◆ What is expected: Reproduce the line containing "What is the missing element in this pattern?" exactly, along with each line after it through the end of the data; pictures are left out.

◆ Data shown:
+---+

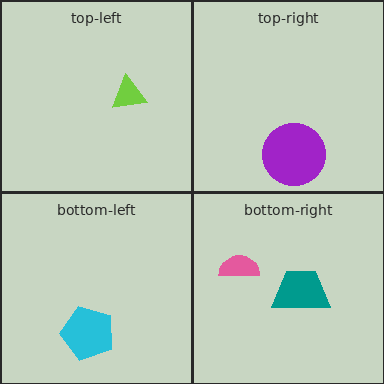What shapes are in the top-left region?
The lime triangle.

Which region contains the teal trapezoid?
The bottom-right region.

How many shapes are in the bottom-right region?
2.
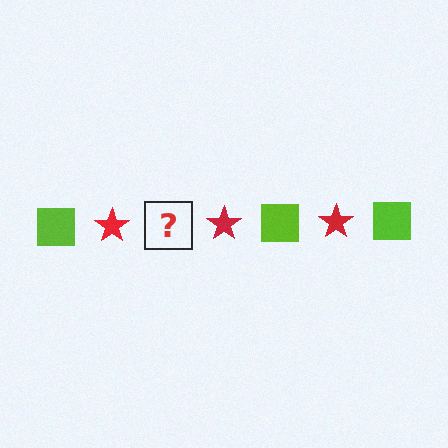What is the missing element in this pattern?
The missing element is a lime square.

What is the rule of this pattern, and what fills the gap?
The rule is that the pattern alternates between lime square and red star. The gap should be filled with a lime square.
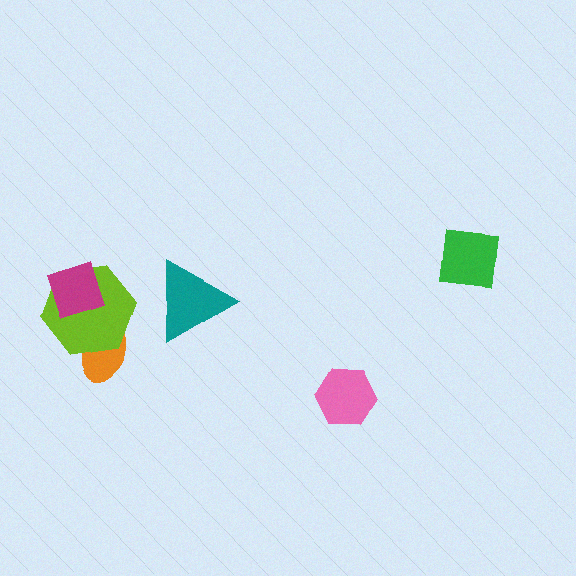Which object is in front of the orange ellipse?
The lime hexagon is in front of the orange ellipse.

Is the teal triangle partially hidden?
No, no other shape covers it.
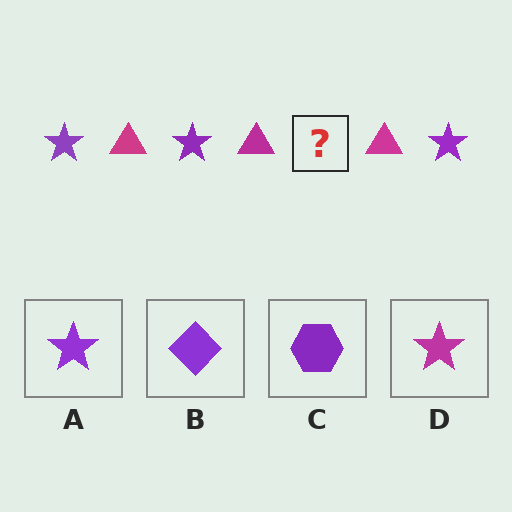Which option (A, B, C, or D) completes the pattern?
A.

+---+

◆ Answer to the task:
What is the missing element in this pattern?
The missing element is a lime square.

What is the rule of this pattern, and what fills the gap?
The rule is that the pattern alternates between lime square and red star. The gap should be filled with a lime square.
Which object is in front of the orange ellipse?
The lime hexagon is in front of the orange ellipse.

Is the teal triangle partially hidden?
No, no other shape covers it.
Which option (A, B, C, or D) completes the pattern?
A.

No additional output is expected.